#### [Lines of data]
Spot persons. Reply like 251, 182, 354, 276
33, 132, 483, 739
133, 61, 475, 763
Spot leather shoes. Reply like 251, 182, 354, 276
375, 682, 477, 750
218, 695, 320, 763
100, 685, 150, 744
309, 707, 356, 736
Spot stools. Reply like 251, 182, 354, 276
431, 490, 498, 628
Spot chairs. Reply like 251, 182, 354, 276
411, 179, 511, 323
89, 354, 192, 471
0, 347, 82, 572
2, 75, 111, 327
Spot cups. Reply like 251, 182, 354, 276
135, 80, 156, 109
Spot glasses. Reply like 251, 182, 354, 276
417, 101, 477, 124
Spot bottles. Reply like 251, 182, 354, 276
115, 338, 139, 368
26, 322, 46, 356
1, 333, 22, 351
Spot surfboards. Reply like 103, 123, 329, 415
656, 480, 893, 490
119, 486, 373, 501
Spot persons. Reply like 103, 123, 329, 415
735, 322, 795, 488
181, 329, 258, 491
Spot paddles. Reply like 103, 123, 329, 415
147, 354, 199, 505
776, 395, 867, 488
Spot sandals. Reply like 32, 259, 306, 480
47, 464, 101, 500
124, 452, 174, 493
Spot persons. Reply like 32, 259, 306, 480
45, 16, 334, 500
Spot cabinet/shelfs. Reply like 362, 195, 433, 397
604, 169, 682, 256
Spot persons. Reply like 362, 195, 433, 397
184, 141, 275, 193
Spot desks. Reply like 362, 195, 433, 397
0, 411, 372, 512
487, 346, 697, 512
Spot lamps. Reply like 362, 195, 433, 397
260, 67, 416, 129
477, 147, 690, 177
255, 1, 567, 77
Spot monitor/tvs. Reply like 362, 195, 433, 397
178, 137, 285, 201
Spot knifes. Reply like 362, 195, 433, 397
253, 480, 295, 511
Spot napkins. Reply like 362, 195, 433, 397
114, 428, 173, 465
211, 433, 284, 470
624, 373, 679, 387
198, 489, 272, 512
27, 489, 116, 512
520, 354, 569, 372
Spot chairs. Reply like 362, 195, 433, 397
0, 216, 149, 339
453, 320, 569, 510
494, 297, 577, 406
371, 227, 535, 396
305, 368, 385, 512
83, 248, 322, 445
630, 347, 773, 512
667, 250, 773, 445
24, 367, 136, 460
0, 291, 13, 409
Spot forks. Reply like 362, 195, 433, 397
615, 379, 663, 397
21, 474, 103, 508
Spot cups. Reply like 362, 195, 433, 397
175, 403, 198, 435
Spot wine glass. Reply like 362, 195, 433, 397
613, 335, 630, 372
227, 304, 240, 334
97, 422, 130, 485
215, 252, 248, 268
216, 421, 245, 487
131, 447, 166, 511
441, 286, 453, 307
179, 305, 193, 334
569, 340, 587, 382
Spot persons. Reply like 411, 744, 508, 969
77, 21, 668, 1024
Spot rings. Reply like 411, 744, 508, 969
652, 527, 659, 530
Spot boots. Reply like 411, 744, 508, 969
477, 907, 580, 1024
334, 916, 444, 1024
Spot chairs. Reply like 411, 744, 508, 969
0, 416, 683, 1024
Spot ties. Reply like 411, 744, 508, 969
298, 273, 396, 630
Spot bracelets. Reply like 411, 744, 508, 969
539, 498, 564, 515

#### [Directions]
Update the data above so that every "Reply like" reads "Answer in the format", and leave every other line and word unchanged.

#### [Response to the exercise]
Spot persons. Answer in the format 251, 182, 354, 276
33, 132, 483, 739
133, 61, 475, 763
Spot leather shoes. Answer in the format 251, 182, 354, 276
375, 682, 477, 750
218, 695, 320, 763
100, 685, 150, 744
309, 707, 356, 736
Spot stools. Answer in the format 251, 182, 354, 276
431, 490, 498, 628
Spot chairs. Answer in the format 251, 182, 354, 276
411, 179, 511, 323
89, 354, 192, 471
0, 347, 82, 572
2, 75, 111, 327
Spot cups. Answer in the format 251, 182, 354, 276
135, 80, 156, 109
Spot glasses. Answer in the format 251, 182, 354, 276
417, 101, 477, 124
Spot bottles. Answer in the format 251, 182, 354, 276
115, 338, 139, 368
26, 322, 46, 356
1, 333, 22, 351
Spot surfboards. Answer in the format 103, 123, 329, 415
656, 480, 893, 490
119, 486, 373, 501
Spot persons. Answer in the format 103, 123, 329, 415
735, 322, 795, 488
181, 329, 258, 491
Spot paddles. Answer in the format 103, 123, 329, 415
147, 354, 199, 505
776, 395, 867, 488
Spot sandals. Answer in the format 32, 259, 306, 480
47, 464, 101, 500
124, 452, 174, 493
Spot persons. Answer in the format 32, 259, 306, 480
45, 16, 334, 500
Spot cabinet/shelfs. Answer in the format 362, 195, 433, 397
604, 169, 682, 256
Spot persons. Answer in the format 362, 195, 433, 397
184, 141, 275, 193
Spot desks. Answer in the format 362, 195, 433, 397
0, 411, 372, 512
487, 346, 697, 512
Spot lamps. Answer in the format 362, 195, 433, 397
260, 67, 416, 129
477, 147, 690, 177
255, 1, 567, 77
Spot monitor/tvs. Answer in the format 362, 195, 433, 397
178, 137, 285, 201
Spot knifes. Answer in the format 362, 195, 433, 397
253, 480, 295, 511
Spot napkins. Answer in the format 362, 195, 433, 397
114, 428, 173, 465
211, 433, 284, 470
624, 373, 679, 387
198, 489, 272, 512
27, 489, 116, 512
520, 354, 569, 372
Spot chairs. Answer in the format 362, 195, 433, 397
0, 216, 149, 339
453, 320, 569, 510
494, 297, 577, 406
371, 227, 535, 396
305, 368, 385, 512
83, 248, 322, 445
630, 347, 773, 512
667, 250, 773, 445
24, 367, 136, 460
0, 291, 13, 409
Spot forks. Answer in the format 362, 195, 433, 397
615, 379, 663, 397
21, 474, 103, 508
Spot cups. Answer in the format 362, 195, 433, 397
175, 403, 198, 435
Spot wine glass. Answer in the format 362, 195, 433, 397
613, 335, 630, 372
227, 304, 240, 334
97, 422, 130, 485
215, 252, 248, 268
216, 421, 245, 487
131, 447, 166, 511
441, 286, 453, 307
179, 305, 193, 334
569, 340, 587, 382
Spot persons. Answer in the format 411, 744, 508, 969
77, 21, 668, 1024
Spot rings. Answer in the format 411, 744, 508, 969
652, 527, 659, 530
Spot boots. Answer in the format 411, 744, 508, 969
477, 907, 580, 1024
334, 916, 444, 1024
Spot chairs. Answer in the format 411, 744, 508, 969
0, 416, 683, 1024
Spot ties. Answer in the format 411, 744, 508, 969
298, 273, 396, 630
Spot bracelets. Answer in the format 411, 744, 508, 969
539, 498, 564, 515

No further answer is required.